[Start Dataset]

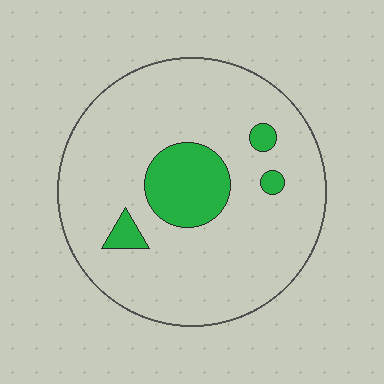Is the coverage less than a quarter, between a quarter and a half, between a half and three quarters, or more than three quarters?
Less than a quarter.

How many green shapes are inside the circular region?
4.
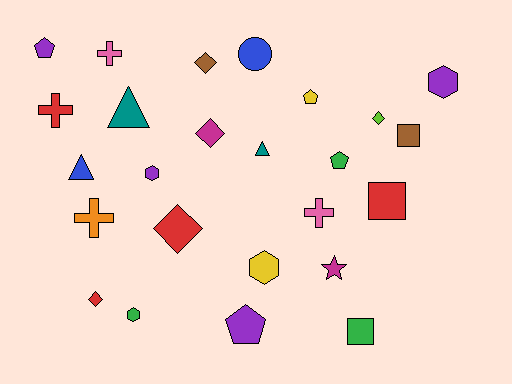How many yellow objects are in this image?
There are 2 yellow objects.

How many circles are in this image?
There is 1 circle.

[End Dataset]

■ Description of the task: Begin with the line containing "How many green" and end with the final line of the data, printing those lines exactly and only; pictures are left out.

■ Response:
How many green shapes are inside the circular region?
4.
How many yellow objects are in this image?
There are 2 yellow objects.

How many circles are in this image?
There is 1 circle.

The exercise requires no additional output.